Extract exactly the run of lines starting at the line that holds "Which two points are farthest" and ending at the line that holds "points A and B?", both included.
________
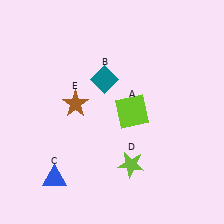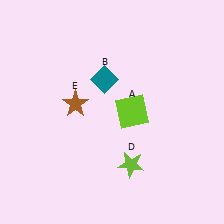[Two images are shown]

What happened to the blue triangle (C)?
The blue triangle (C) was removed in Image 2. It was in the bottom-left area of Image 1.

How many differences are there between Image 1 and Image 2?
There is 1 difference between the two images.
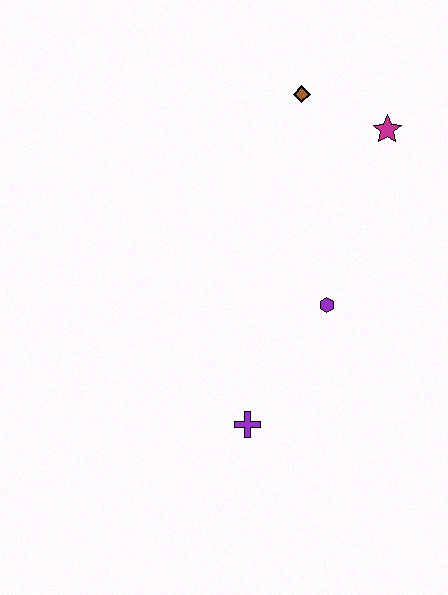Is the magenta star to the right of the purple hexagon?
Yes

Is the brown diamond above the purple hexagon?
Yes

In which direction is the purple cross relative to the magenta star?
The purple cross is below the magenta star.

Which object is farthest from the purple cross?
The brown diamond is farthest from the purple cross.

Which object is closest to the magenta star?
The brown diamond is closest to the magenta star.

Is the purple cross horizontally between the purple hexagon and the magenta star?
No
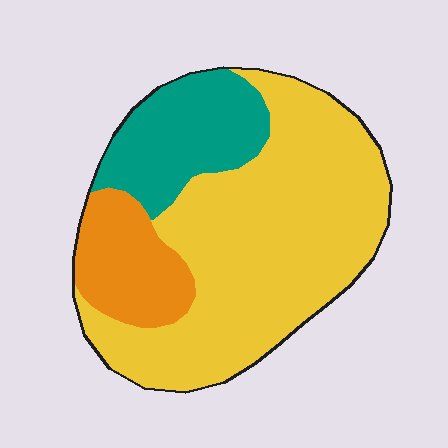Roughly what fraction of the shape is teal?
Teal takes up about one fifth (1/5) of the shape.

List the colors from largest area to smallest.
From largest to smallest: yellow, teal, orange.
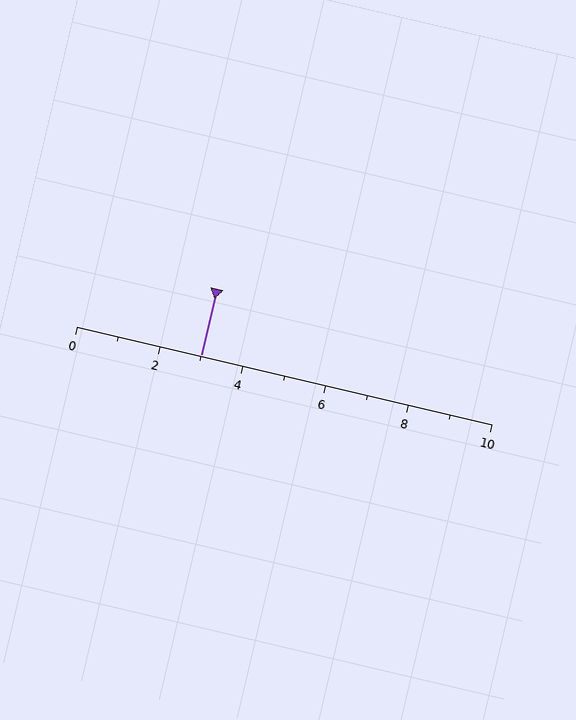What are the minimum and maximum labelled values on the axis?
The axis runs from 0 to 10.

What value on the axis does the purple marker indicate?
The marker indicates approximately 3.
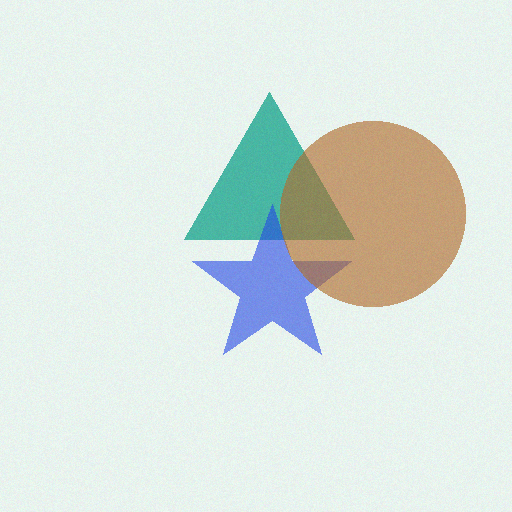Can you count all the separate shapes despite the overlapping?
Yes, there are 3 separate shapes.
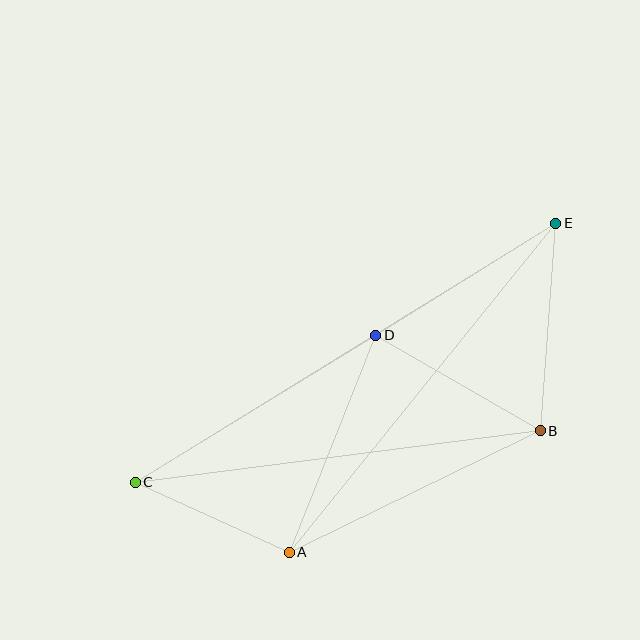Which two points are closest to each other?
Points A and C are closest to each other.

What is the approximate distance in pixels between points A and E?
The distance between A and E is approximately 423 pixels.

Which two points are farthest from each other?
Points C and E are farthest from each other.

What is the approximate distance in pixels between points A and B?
________
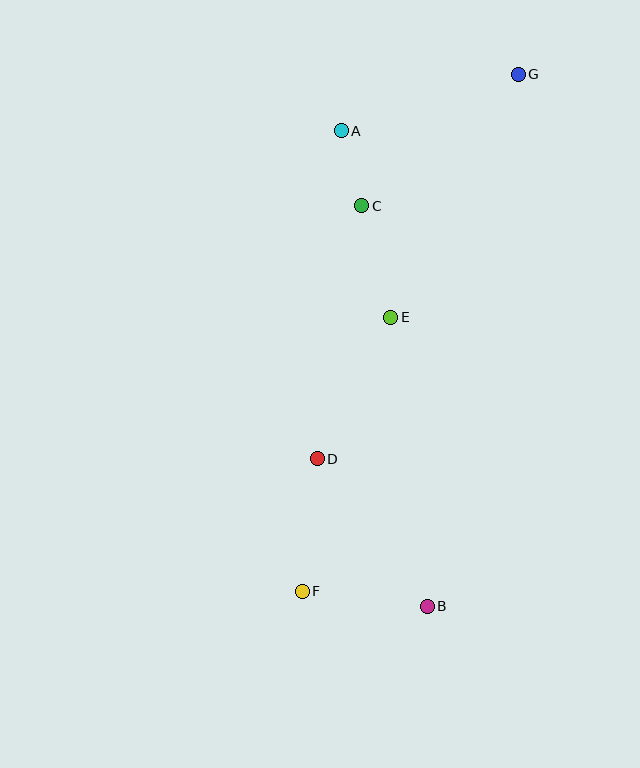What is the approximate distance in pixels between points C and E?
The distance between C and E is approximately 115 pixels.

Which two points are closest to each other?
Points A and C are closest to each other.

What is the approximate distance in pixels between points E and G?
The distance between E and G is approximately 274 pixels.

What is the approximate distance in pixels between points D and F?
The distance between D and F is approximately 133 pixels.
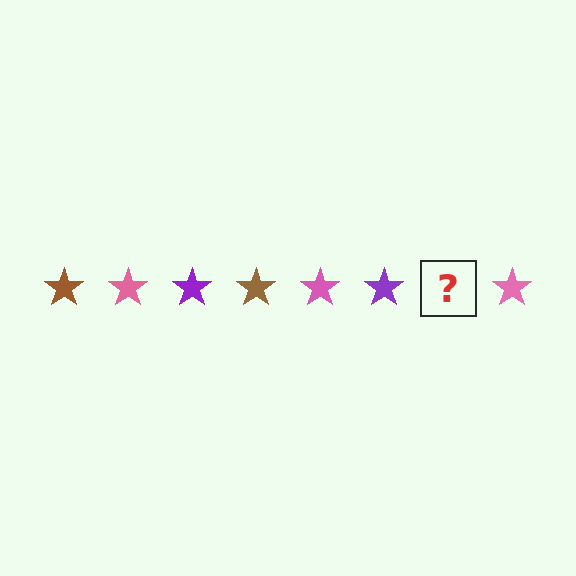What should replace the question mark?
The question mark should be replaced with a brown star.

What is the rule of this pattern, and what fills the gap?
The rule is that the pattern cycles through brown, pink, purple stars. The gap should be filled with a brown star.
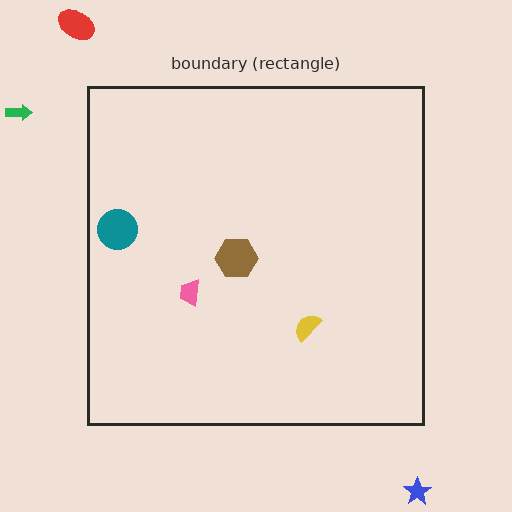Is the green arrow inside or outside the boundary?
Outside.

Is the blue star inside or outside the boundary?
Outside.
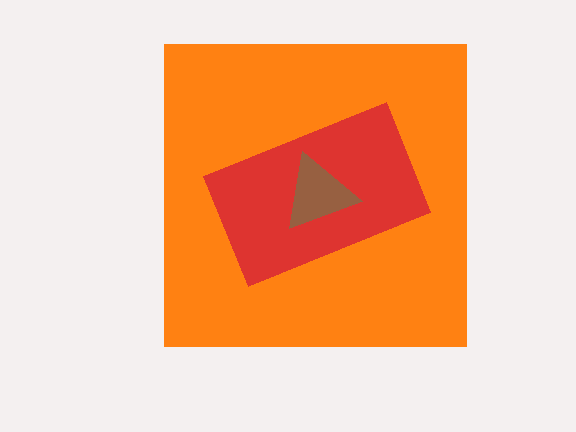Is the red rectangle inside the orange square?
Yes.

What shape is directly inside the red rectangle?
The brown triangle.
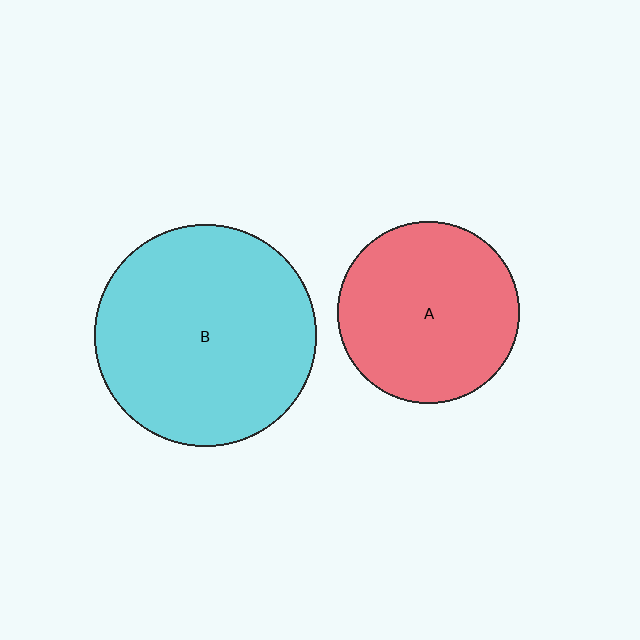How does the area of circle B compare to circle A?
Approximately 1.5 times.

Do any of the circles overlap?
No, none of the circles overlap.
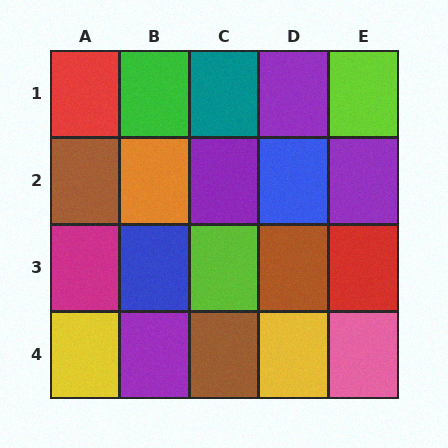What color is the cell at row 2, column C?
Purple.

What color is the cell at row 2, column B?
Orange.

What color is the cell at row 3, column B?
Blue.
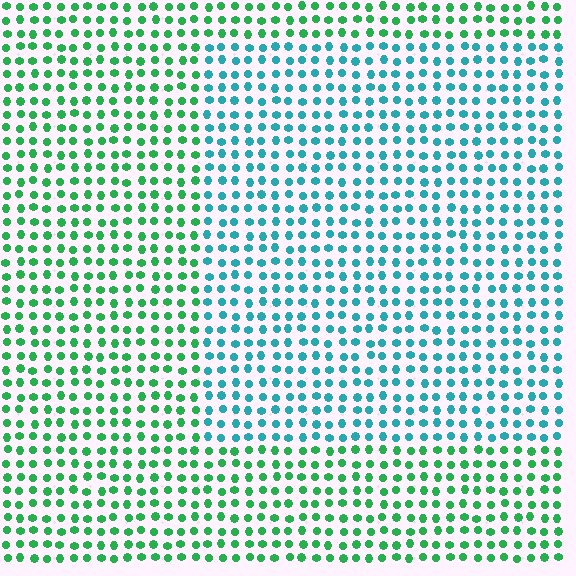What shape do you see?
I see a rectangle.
________
*Exercise response:*
Which two points are farthest from each other?
Points C and E are farthest from each other.

What is the approximate distance in pixels between points A and B?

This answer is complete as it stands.